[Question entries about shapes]
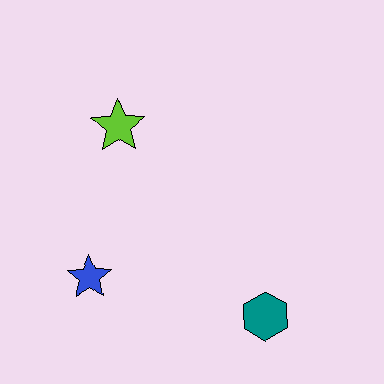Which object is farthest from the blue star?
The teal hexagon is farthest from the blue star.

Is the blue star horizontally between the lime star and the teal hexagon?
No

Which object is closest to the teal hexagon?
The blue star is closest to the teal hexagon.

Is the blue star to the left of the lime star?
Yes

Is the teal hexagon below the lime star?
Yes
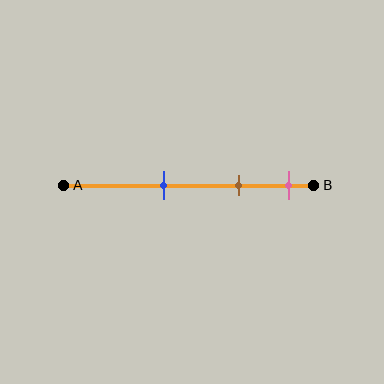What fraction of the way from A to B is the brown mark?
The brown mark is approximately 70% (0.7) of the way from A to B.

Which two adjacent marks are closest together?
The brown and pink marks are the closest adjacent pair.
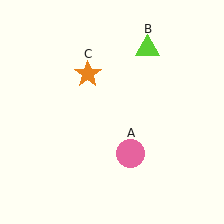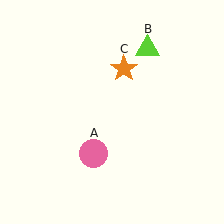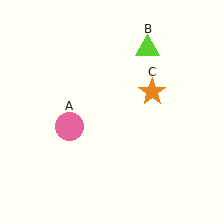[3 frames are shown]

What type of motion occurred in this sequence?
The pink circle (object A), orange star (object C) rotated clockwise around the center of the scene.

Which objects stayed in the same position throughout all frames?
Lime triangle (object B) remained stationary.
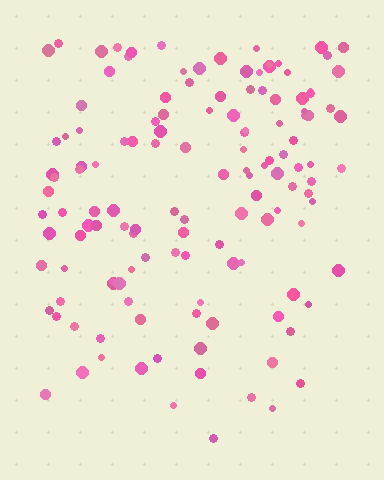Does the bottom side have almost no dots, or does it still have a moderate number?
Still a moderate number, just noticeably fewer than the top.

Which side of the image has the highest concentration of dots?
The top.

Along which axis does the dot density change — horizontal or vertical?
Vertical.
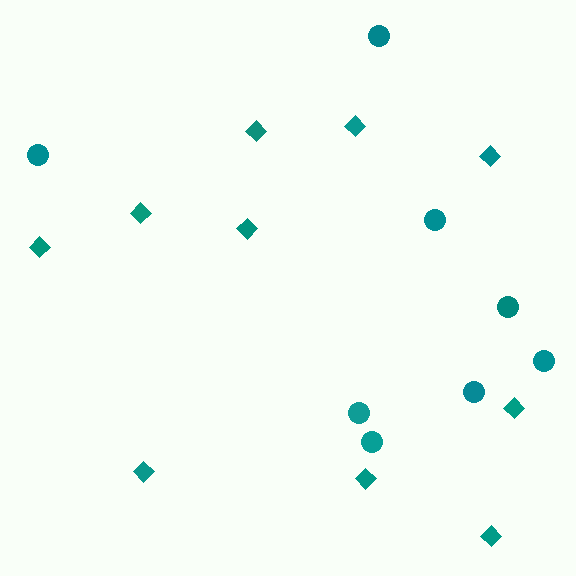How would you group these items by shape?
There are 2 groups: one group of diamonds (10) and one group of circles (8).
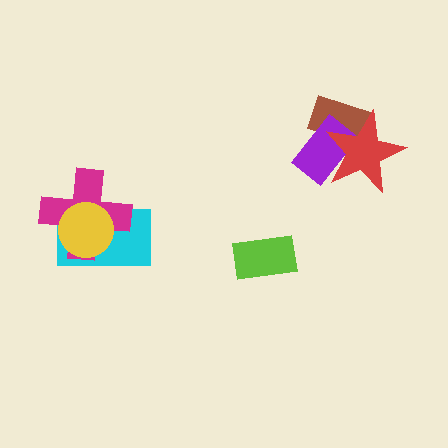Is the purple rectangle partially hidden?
* * *
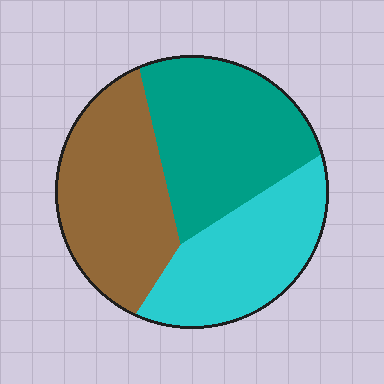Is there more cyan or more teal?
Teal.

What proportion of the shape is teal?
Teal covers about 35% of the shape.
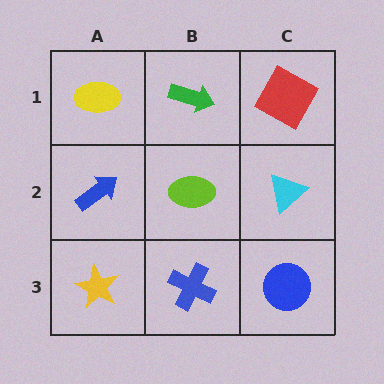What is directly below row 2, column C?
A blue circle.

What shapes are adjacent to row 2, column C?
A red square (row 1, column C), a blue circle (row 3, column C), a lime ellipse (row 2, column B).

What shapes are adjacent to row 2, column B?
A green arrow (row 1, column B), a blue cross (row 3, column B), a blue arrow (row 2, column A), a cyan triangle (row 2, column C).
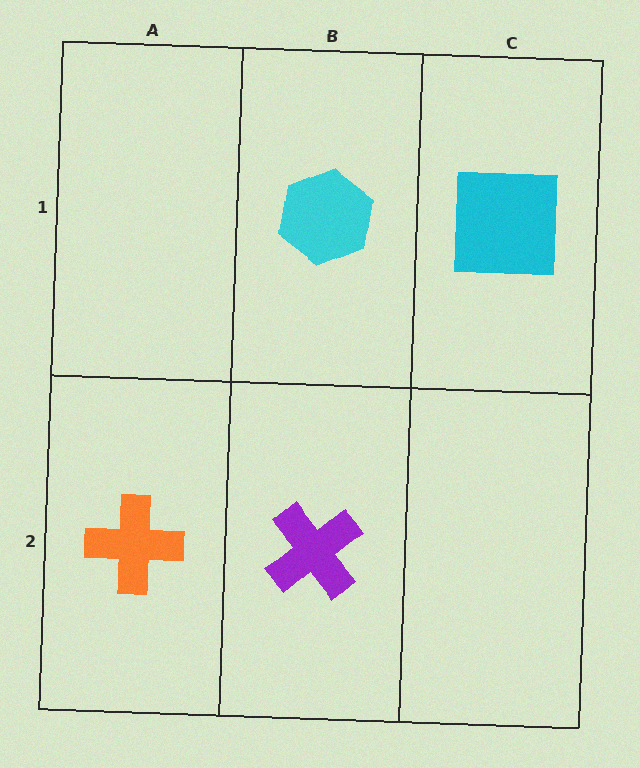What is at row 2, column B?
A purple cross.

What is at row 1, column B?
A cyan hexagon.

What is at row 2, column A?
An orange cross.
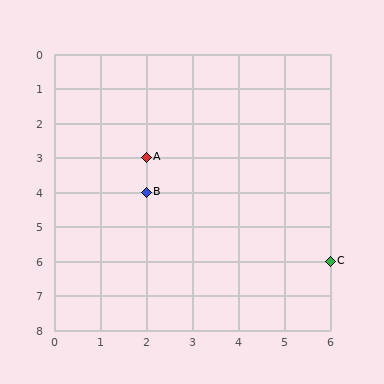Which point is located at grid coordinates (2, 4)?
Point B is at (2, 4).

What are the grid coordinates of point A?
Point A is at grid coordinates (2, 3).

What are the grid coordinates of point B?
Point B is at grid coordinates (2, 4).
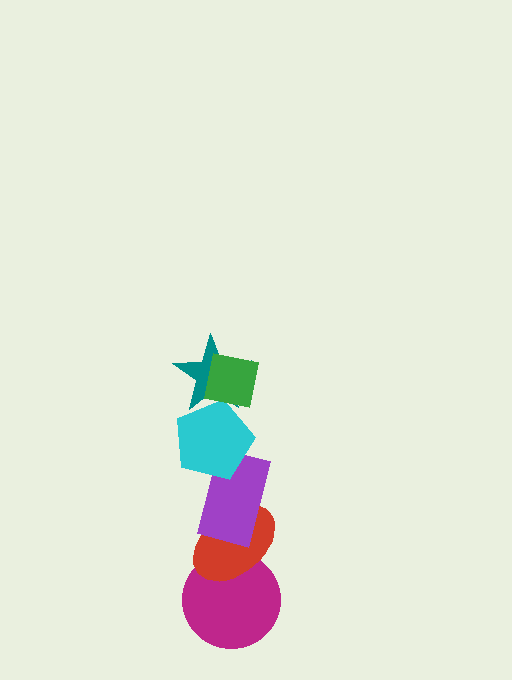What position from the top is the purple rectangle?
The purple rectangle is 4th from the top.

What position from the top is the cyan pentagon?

▶ [Instruction]: Pictures do not belong in the copy. Reproduce exactly the lines from the one with "Is the blue star horizontally" to the one with "Is the purple rectangle partially hidden?", both lines included.

▶ [Result below]:
Is the blue star horizontally between the lime star and the teal hexagon?
No

Which object is closest to the teal hexagon?
The blue star is closest to the teal hexagon.

Is the blue star to the left of the lime star?
Yes

Is the teal hexagon below the lime star?
Yes
What fraction of the way from A to B is the brown mark?
The brown mark is approximately 70% (0.7) of the way from A to B.

Which two adjacent marks are closest together?
The brown and pink marks are the closest adjacent pair.
[3 frames are shown]

What type of motion occurred in this sequence?
The pink circle (object A), orange star (object C) rotated clockwise around the center of the scene.

Which objects stayed in the same position throughout all frames?
Lime triangle (object B) remained stationary.
Does the bottom side have almost no dots, or does it still have a moderate number?
Still a moderate number, just noticeably fewer than the top.

Which side of the image has the highest concentration of dots?
The top.

Along which axis does the dot density change — horizontal or vertical?
Vertical.
How would you group these items by shape?
There are 2 groups: one group of diamonds (10) and one group of circles (8).
Is the purple rectangle partially hidden?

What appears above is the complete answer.